> _What needs to be done_
Lines with "What is the nearest" and "Is the teal" mark the range, both included. Reproduce exactly that stretch, without pictures.

-- Start Data section --

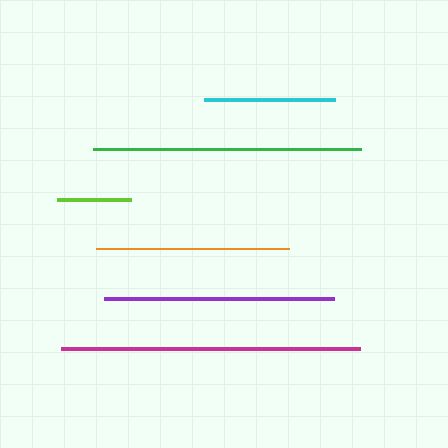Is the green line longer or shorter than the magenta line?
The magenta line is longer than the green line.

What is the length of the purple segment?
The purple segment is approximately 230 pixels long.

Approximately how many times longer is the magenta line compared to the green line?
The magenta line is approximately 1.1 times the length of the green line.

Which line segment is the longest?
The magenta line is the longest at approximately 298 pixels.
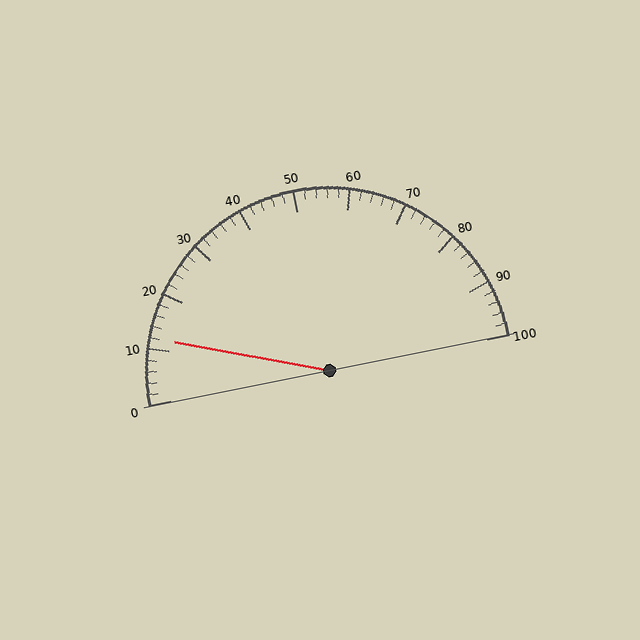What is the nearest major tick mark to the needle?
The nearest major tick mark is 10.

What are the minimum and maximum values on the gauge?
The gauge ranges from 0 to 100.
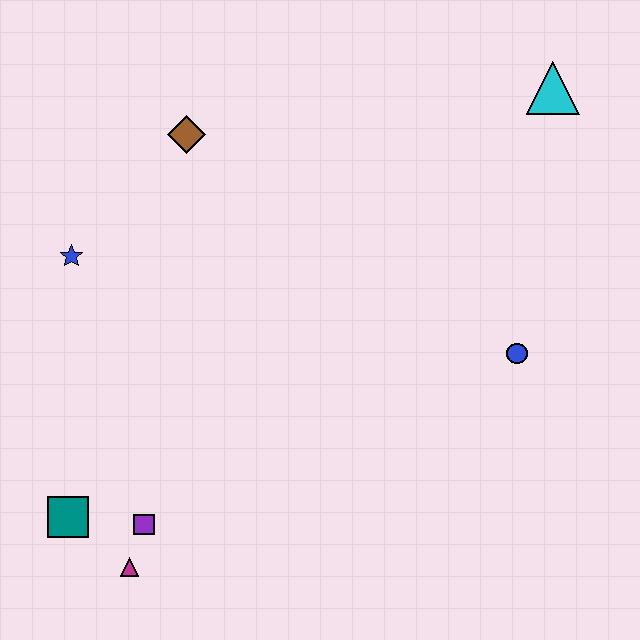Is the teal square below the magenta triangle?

-- End Data section --
-- Start Data section --

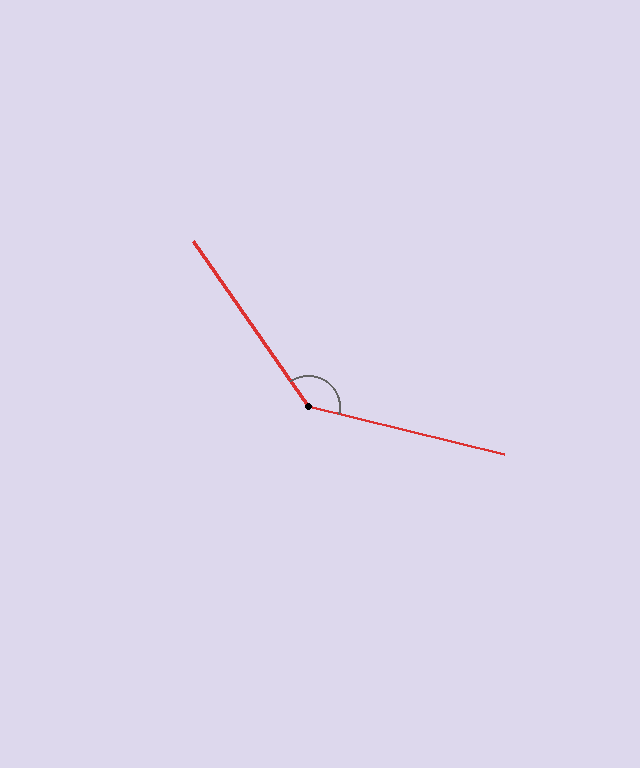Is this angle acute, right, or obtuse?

-- End Data section --
-- Start Data section --

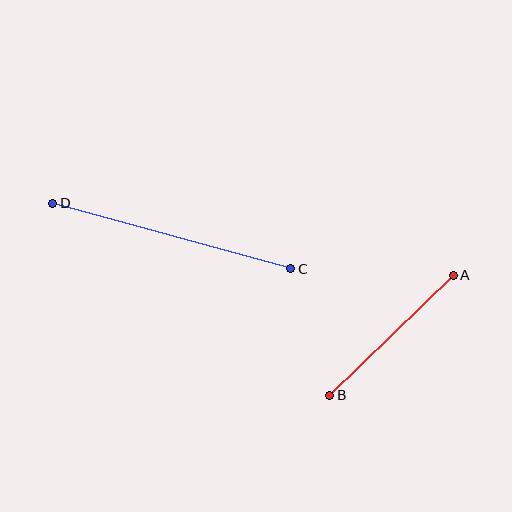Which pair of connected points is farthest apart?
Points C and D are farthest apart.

-- End Data section --

> _Written answer_
What is the nearest major tick mark to the needle?
The nearest major tick mark is 10.

What are the minimum and maximum values on the gauge?
The gauge ranges from 0 to 100.
Is the teal square below the magenta triangle?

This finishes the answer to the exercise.